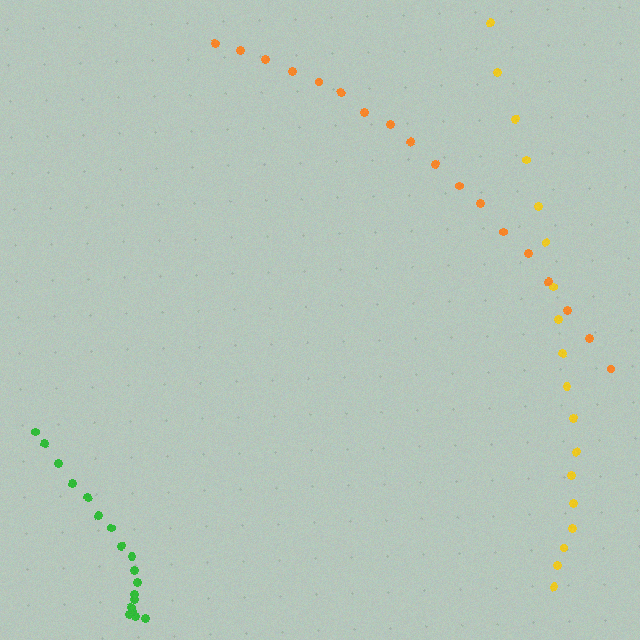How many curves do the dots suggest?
There are 3 distinct paths.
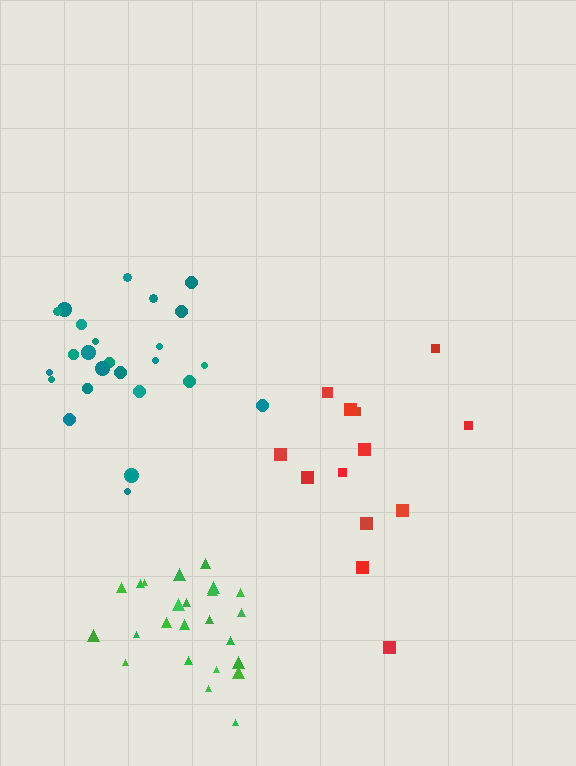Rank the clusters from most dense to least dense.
green, teal, red.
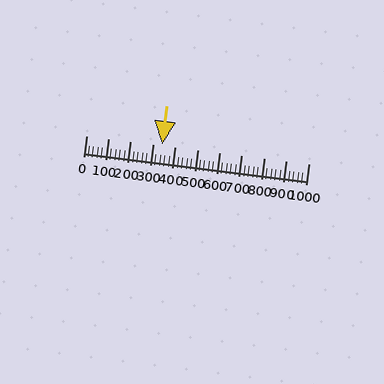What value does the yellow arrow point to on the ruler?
The yellow arrow points to approximately 340.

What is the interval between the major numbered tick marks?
The major tick marks are spaced 100 units apart.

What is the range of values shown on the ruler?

####

Give exactly the lines from the one with "What is the interval" to the end of the entries, nothing before them.

> **Written solution**
What is the interval between the major numbered tick marks?
The major tick marks are spaced 100 units apart.

What is the range of values shown on the ruler?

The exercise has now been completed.